- [ENTRIES PROVIDED]:
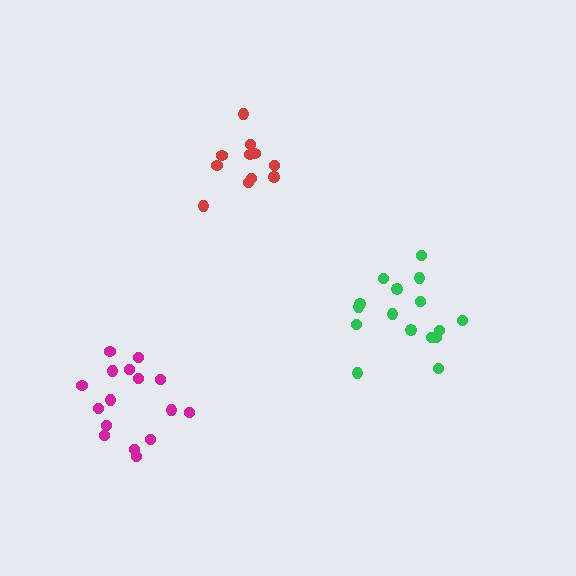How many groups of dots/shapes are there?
There are 3 groups.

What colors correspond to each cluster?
The clusters are colored: magenta, red, green.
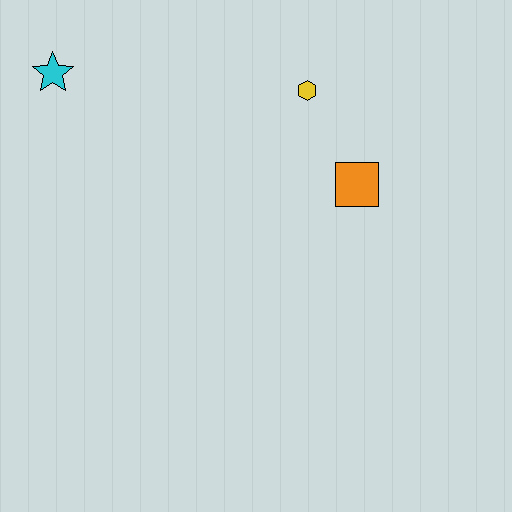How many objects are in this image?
There are 3 objects.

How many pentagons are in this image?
There are no pentagons.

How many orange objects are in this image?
There is 1 orange object.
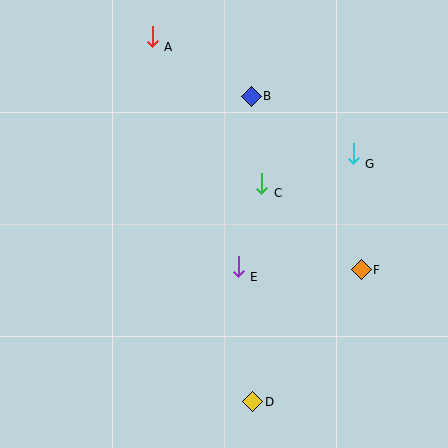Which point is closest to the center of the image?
Point C at (262, 193) is closest to the center.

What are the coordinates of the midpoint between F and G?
The midpoint between F and G is at (357, 217).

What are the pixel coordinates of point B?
Point B is at (251, 96).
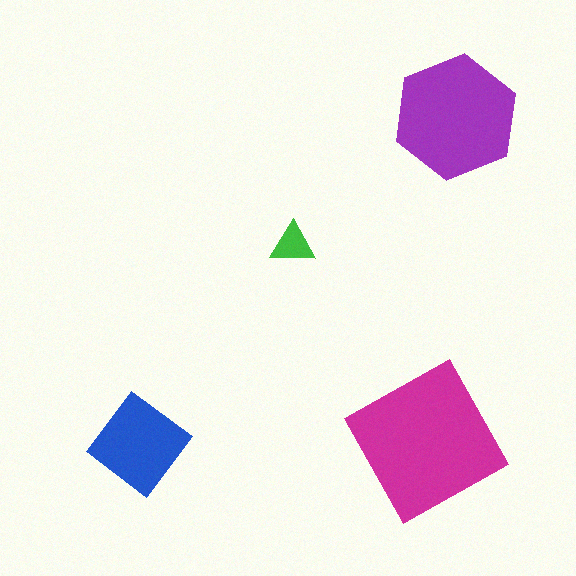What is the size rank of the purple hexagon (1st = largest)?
2nd.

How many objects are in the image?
There are 4 objects in the image.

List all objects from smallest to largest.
The green triangle, the blue diamond, the purple hexagon, the magenta square.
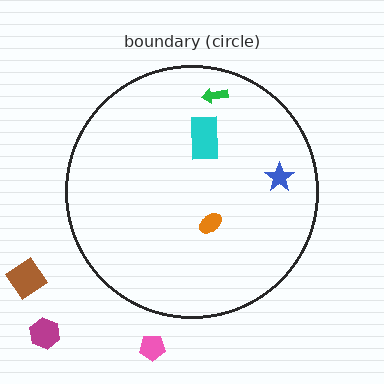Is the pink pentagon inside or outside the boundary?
Outside.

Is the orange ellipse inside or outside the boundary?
Inside.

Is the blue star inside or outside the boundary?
Inside.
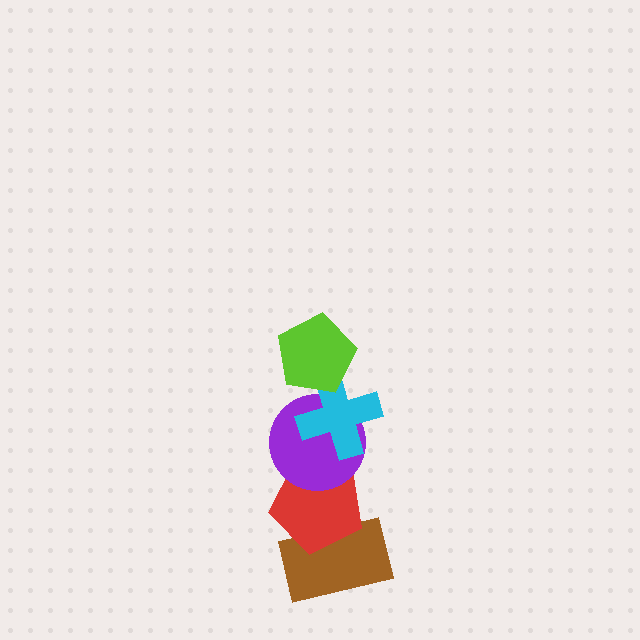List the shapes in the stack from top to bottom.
From top to bottom: the lime pentagon, the cyan cross, the purple circle, the red pentagon, the brown rectangle.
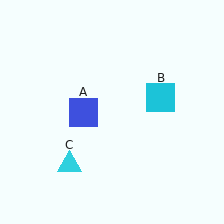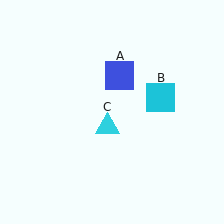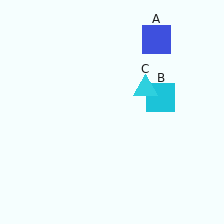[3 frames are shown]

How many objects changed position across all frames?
2 objects changed position: blue square (object A), cyan triangle (object C).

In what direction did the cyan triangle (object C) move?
The cyan triangle (object C) moved up and to the right.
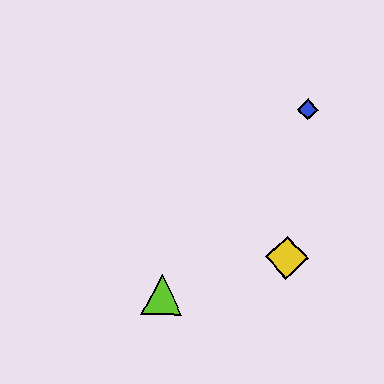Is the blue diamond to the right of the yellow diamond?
Yes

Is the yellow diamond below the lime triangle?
No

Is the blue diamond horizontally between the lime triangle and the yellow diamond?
No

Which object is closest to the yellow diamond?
The lime triangle is closest to the yellow diamond.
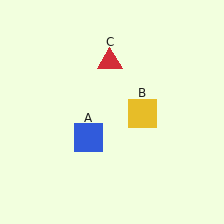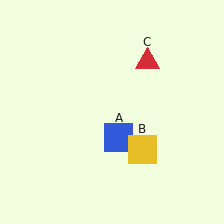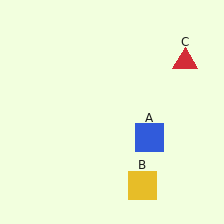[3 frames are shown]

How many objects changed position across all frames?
3 objects changed position: blue square (object A), yellow square (object B), red triangle (object C).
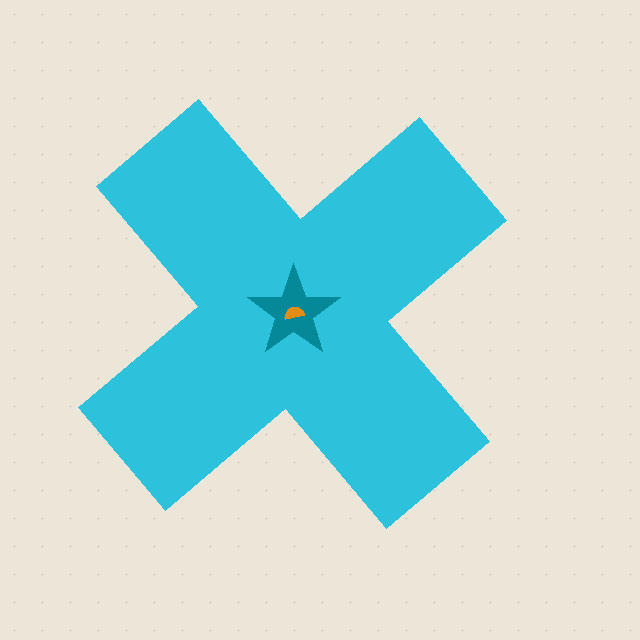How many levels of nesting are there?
3.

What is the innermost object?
The orange semicircle.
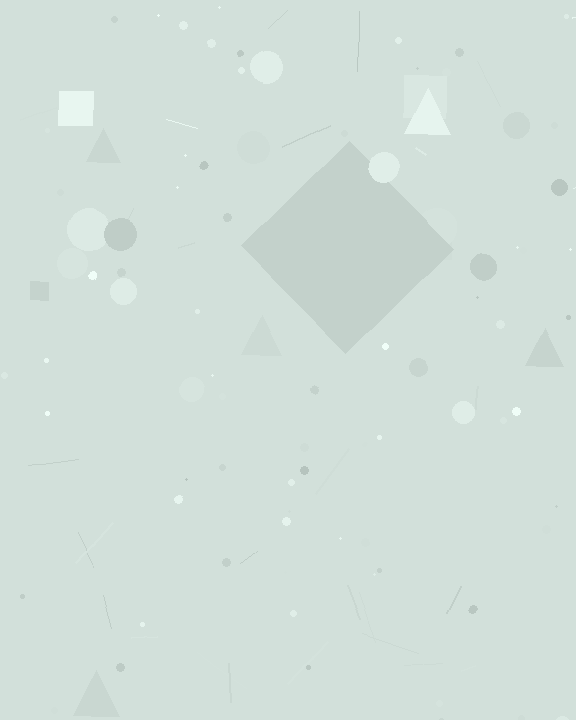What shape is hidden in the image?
A diamond is hidden in the image.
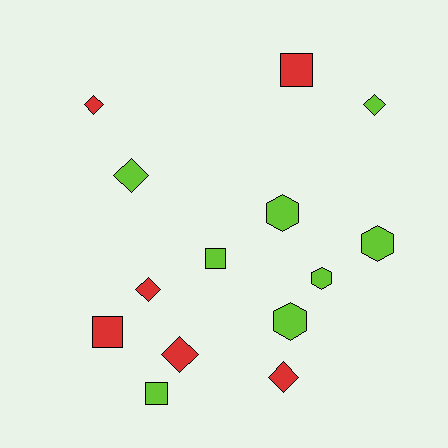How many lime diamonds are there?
There are 2 lime diamonds.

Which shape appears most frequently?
Diamond, with 6 objects.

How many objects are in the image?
There are 14 objects.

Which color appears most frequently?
Lime, with 8 objects.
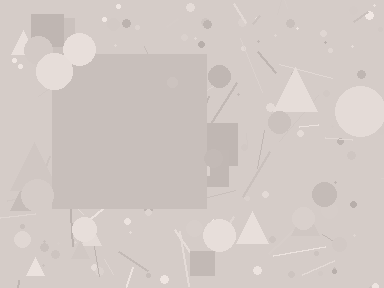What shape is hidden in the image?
A square is hidden in the image.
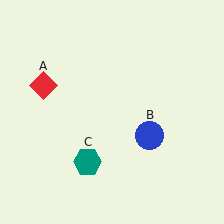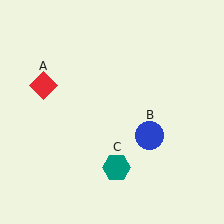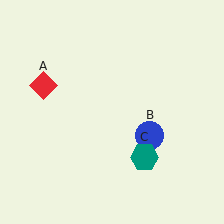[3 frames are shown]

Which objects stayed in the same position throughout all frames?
Red diamond (object A) and blue circle (object B) remained stationary.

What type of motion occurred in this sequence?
The teal hexagon (object C) rotated counterclockwise around the center of the scene.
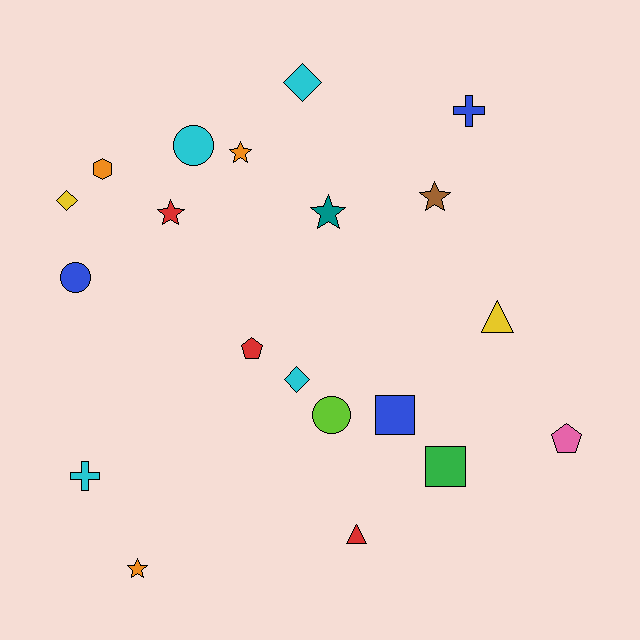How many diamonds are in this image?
There are 3 diamonds.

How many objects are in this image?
There are 20 objects.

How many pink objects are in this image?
There is 1 pink object.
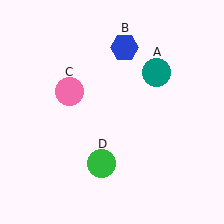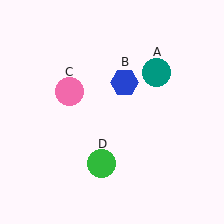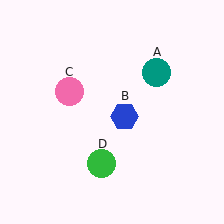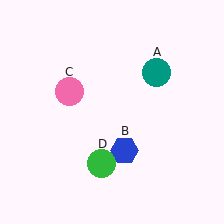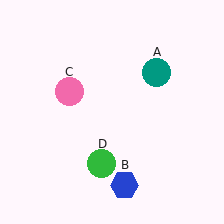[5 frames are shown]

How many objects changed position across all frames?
1 object changed position: blue hexagon (object B).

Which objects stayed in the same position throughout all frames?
Teal circle (object A) and pink circle (object C) and green circle (object D) remained stationary.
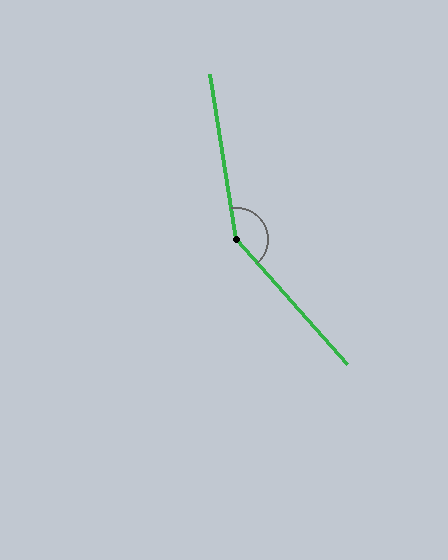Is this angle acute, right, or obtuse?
It is obtuse.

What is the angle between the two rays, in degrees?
Approximately 147 degrees.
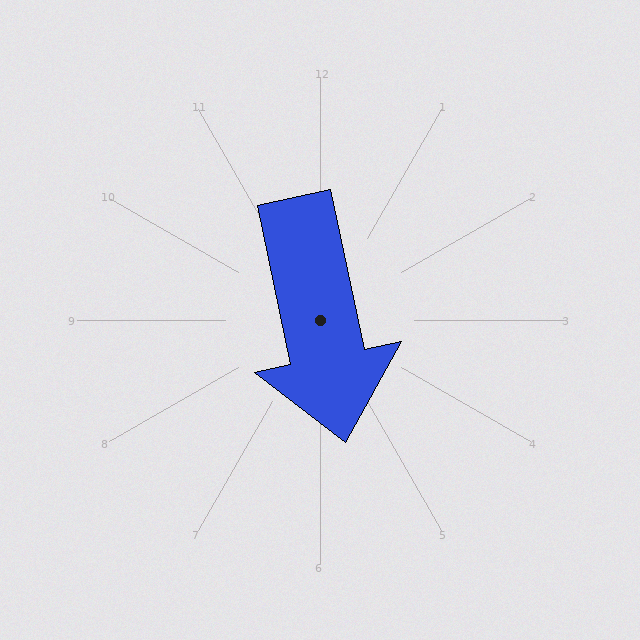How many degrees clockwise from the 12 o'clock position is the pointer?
Approximately 168 degrees.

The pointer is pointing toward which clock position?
Roughly 6 o'clock.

- [GIVEN EXERCISE]:
Without the pictures, print the records in full, exactly as they appear.

- [THE RESPONSE]:
How many groups of dots/shapes are there?
There are 3 groups.

What colors correspond to each cluster?
The clusters are colored: magenta, red, green.
How many objects are in this image?
There are 3 objects.

How many pentagons are in this image?
There are no pentagons.

How many orange objects are in this image?
There is 1 orange object.
Which point is closest to the center of the image?
Point C at (262, 193) is closest to the center.

What are the coordinates of the midpoint between F and G?
The midpoint between F and G is at (357, 217).

What are the pixel coordinates of point B?
Point B is at (251, 96).
What is the size rank of the purple hexagon (1st = largest)?
2nd.

How many objects are in the image?
There are 4 objects in the image.

List all objects from smallest to largest.
The green triangle, the blue diamond, the purple hexagon, the magenta square.
Is the pink pentagon inside or outside the boundary?
Outside.

Is the orange ellipse inside or outside the boundary?
Inside.

Is the blue star inside or outside the boundary?
Inside.
List the shapes in the stack from top to bottom.
From top to bottom: the lime pentagon, the cyan cross, the purple circle, the red pentagon, the brown rectangle.
[3 frames are shown]

How many objects changed position across all frames?
2 objects changed position: blue square (object A), cyan triangle (object C).

In what direction did the cyan triangle (object C) move?
The cyan triangle (object C) moved up and to the right.
Is the blue diamond to the right of the yellow diamond?
Yes

Is the yellow diamond below the lime triangle?
No

Is the blue diamond horizontally between the lime triangle and the yellow diamond?
No

Which object is closest to the yellow diamond?
The lime triangle is closest to the yellow diamond.
[3 frames are shown]

How many objects changed position across all frames?
3 objects changed position: blue square (object A), yellow square (object B), red triangle (object C).
How many levels of nesting are there?
3.

What is the innermost object?
The orange semicircle.
What shape is hidden in the image?
A diamond is hidden in the image.
How many lime diamonds are there?
There are 2 lime diamonds.

Which shape appears most frequently?
Diamond, with 6 objects.

How many objects are in the image?
There are 14 objects.

Which color appears most frequently?
Lime, with 8 objects.
What shape is hidden in the image?
A square is hidden in the image.
[3 frames are shown]

Which objects stayed in the same position throughout all frames?
Red diamond (object A) and blue circle (object B) remained stationary.

What type of motion occurred in this sequence?
The teal hexagon (object C) rotated counterclockwise around the center of the scene.
How many diamonds are in this image?
There are 3 diamonds.

How many objects are in this image?
There are 20 objects.

How many pink objects are in this image?
There is 1 pink object.
[5 frames are shown]

How many objects changed position across all frames?
1 object changed position: blue hexagon (object B).

Which objects stayed in the same position throughout all frames?
Teal circle (object A) and pink circle (object C) and green circle (object D) remained stationary.
Is this angle acute, right, or obtuse?
It is obtuse.

What is the angle between the two rays, in degrees?
Approximately 147 degrees.
How many degrees clockwise from the 12 o'clock position is the pointer?
Approximately 168 degrees.

The pointer is pointing toward which clock position?
Roughly 6 o'clock.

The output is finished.